* **THE TASK**: Here is a listing, set out below; repeat its lines from the one with "What is the large shape?" to the last, both included, and leave out the pictures.

* **DATA**:
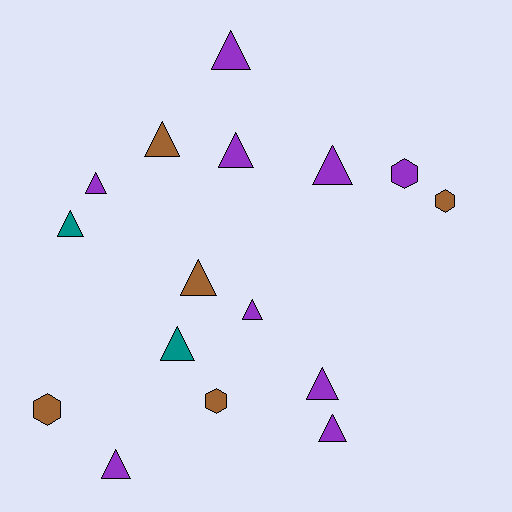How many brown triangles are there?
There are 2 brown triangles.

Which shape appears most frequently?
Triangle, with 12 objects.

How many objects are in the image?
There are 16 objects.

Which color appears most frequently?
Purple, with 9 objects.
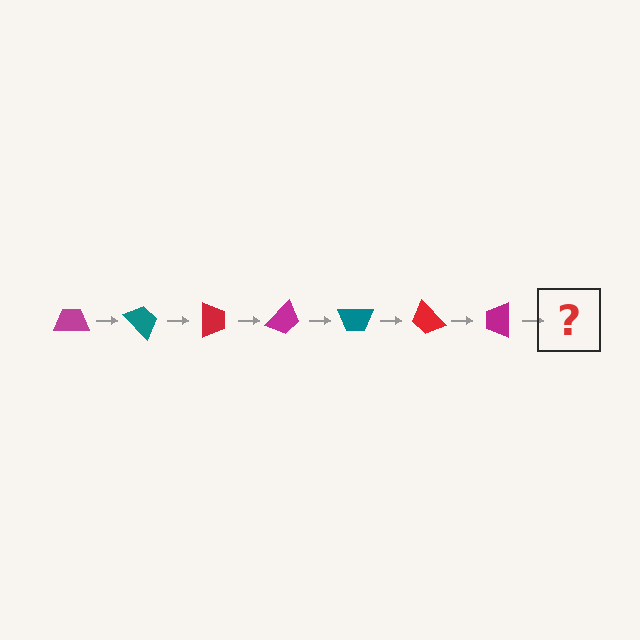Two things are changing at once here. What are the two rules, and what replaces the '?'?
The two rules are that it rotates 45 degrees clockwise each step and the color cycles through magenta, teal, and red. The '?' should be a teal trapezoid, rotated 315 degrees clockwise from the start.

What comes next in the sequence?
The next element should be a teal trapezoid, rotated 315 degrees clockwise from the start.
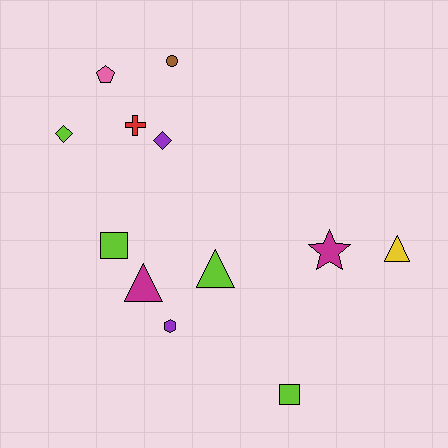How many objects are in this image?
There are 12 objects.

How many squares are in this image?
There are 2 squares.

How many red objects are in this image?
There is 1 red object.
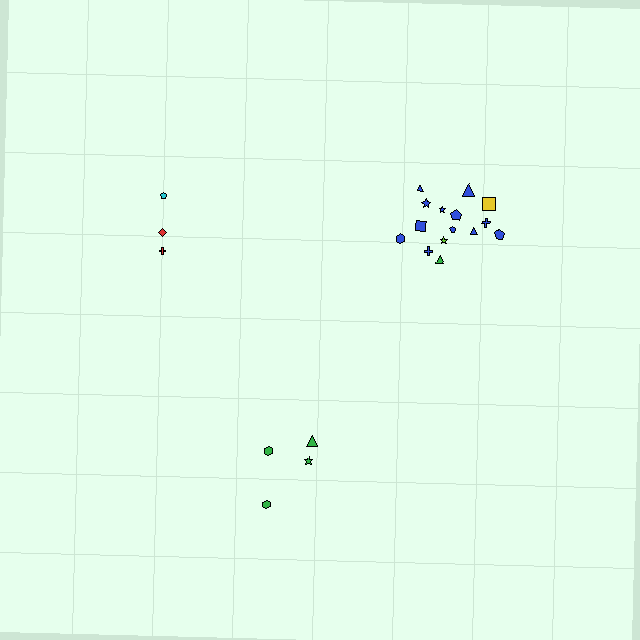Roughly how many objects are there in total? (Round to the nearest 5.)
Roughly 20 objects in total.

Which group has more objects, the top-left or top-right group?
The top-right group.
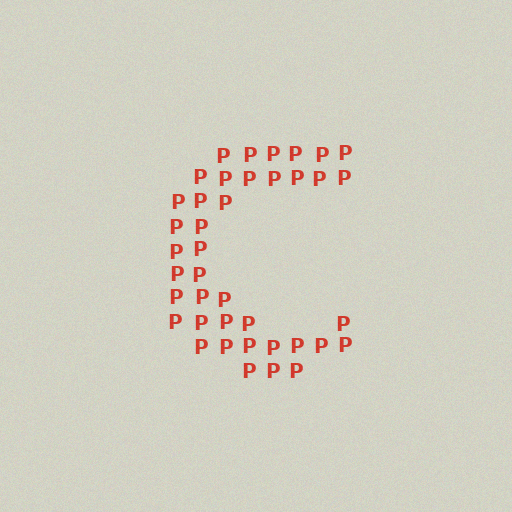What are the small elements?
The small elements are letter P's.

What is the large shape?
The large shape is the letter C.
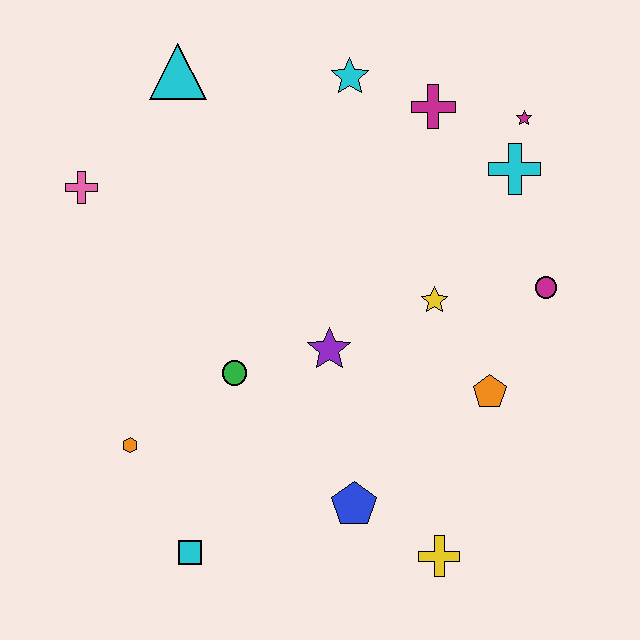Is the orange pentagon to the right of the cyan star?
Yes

* **ANSWER FOR THE TASK**:
What is the large shape?
The large shape is the letter C.
Is the orange pentagon to the right of the cyan star?
Yes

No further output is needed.